→ **Information shown**
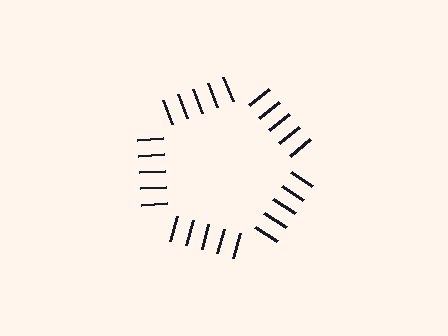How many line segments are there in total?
25 — 5 along each of the 5 edges.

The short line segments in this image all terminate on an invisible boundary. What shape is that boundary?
An illusory pentagon — the line segments terminate on its edges but no continuous stroke is drawn.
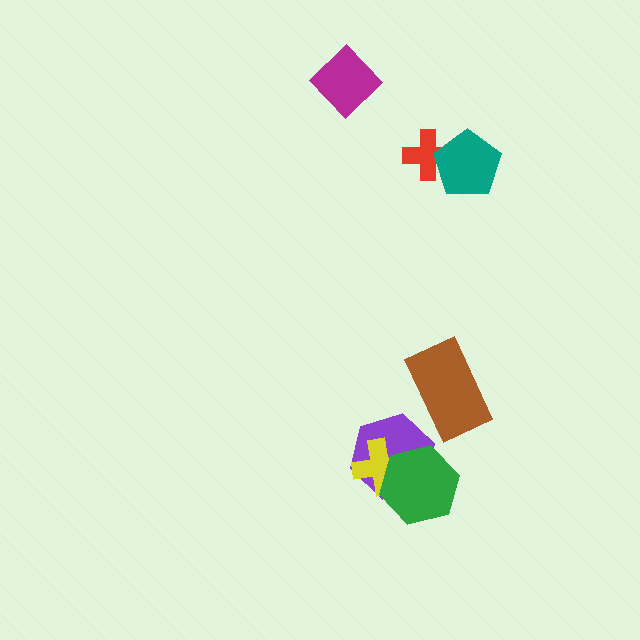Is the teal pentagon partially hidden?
No, no other shape covers it.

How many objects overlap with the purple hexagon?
2 objects overlap with the purple hexagon.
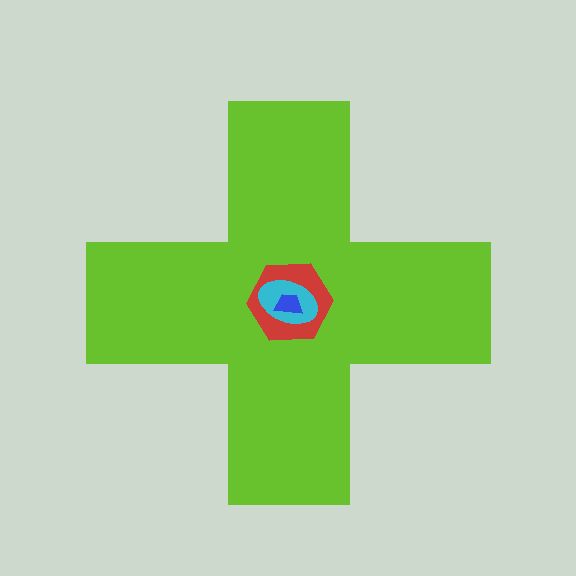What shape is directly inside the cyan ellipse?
The blue trapezoid.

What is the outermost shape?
The lime cross.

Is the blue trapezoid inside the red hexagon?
Yes.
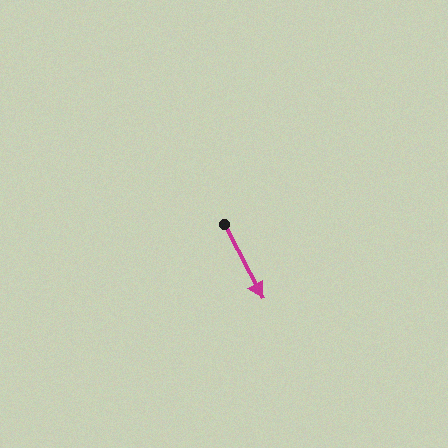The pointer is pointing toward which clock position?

→ **Exercise details**
Output exactly the lines from the one containing "What is the outermost shape?" through the last line of the records above, both included, and leave out the pictures.

→ **Complete response**
What is the outermost shape?
The lime cross.

Is the blue trapezoid inside the red hexagon?
Yes.
The pointer is pointing toward which clock position?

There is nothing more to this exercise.